__What is asked__
Reproduce the listing that follows with no differences at all.

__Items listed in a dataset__

==========

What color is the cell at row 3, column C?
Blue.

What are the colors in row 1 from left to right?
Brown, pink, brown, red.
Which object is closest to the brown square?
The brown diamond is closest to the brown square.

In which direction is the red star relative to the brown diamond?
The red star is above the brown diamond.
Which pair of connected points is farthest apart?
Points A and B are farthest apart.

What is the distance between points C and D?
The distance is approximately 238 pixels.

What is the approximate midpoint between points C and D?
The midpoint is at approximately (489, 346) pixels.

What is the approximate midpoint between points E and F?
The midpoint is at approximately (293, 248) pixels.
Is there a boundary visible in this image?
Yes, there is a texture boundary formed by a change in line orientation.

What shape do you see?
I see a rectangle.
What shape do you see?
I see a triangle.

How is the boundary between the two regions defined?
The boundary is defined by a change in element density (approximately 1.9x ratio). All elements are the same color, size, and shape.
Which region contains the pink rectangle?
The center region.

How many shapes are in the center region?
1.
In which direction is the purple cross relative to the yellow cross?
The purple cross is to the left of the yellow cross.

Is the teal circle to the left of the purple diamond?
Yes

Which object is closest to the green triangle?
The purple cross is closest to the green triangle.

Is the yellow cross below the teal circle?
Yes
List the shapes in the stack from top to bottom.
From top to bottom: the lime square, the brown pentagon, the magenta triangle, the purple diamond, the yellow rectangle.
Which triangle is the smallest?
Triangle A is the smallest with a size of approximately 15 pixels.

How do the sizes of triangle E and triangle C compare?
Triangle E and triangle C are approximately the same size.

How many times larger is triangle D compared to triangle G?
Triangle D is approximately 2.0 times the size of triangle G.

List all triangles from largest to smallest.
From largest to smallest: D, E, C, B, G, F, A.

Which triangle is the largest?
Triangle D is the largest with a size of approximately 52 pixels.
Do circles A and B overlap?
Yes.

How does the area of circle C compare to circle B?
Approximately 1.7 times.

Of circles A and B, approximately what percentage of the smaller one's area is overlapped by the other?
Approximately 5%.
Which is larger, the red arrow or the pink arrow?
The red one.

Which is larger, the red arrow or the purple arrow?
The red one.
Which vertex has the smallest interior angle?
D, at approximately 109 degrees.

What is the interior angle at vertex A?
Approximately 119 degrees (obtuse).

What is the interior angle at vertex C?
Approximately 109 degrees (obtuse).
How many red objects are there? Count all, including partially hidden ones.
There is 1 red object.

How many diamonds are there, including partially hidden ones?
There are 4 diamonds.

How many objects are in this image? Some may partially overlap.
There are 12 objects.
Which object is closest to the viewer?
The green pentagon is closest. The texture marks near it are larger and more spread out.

==========

__Correct output__
What color is the cell at row 3, column C?
Blue.

What are the colors in row 1 from left to right?
Brown, pink, brown, red.
Which object is closest to the brown square?
The brown diamond is closest to the brown square.

In which direction is the red star relative to the brown diamond?
The red star is above the brown diamond.
Which pair of connected points is farthest apart?
Points A and B are farthest apart.

What is the distance between points C and D?
The distance is approximately 238 pixels.

What is the approximate midpoint between points C and D?
The midpoint is at approximately (489, 346) pixels.

What is the approximate midpoint between points E and F?
The midpoint is at approximately (293, 248) pixels.
Is there a boundary visible in this image?
Yes, there is a texture boundary formed by a change in line orientation.

What shape do you see?
I see a rectangle.
What shape do you see?
I see a triangle.

How is the boundary between the two regions defined?
The boundary is defined by a change in element density (approximately 1.9x ratio). All elements are the same color, size, and shape.
Which region contains the pink rectangle?
The center region.

How many shapes are in the center region?
1.
In which direction is the purple cross relative to the yellow cross?
The purple cross is to the left of the yellow cross.

Is the teal circle to the left of the purple diamond?
Yes

Which object is closest to the green triangle?
The purple cross is closest to the green triangle.

Is the yellow cross below the teal circle?
Yes
List the shapes in the stack from top to bottom.
From top to bottom: the lime square, the brown pentagon, the magenta triangle, the purple diamond, the yellow rectangle.
Which triangle is the smallest?
Triangle A is the smallest with a size of approximately 15 pixels.

How do the sizes of triangle E and triangle C compare?
Triangle E and triangle C are approximately the same size.

How many times larger is triangle D compared to triangle G?
Triangle D is approximately 2.0 times the size of triangle G.

List all triangles from largest to smallest.
From largest to smallest: D, E, C, B, G, F, A.

Which triangle is the largest?
Triangle D is the largest with a size of approximately 52 pixels.
Do circles A and B overlap?
Yes.

How does the area of circle C compare to circle B?
Approximately 1.7 times.

Of circles A and B, approximately what percentage of the smaller one's area is overlapped by the other?
Approximately 5%.
Which is larger, the red arrow or the pink arrow?
The red one.

Which is larger, the red arrow or the purple arrow?
The red one.
Which vertex has the smallest interior angle?
D, at approximately 109 degrees.

What is the interior angle at vertex A?
Approximately 119 degrees (obtuse).

What is the interior angle at vertex C?
Approximately 109 degrees (obtuse).
How many red objects are there? Count all, including partially hidden ones.
There is 1 red object.

How many diamonds are there, including partially hidden ones?
There are 4 diamonds.

How many objects are in this image? Some may partially overlap.
There are 12 objects.
Which object is closest to the viewer?
The green pentagon is closest. The texture marks near it are larger and more spread out.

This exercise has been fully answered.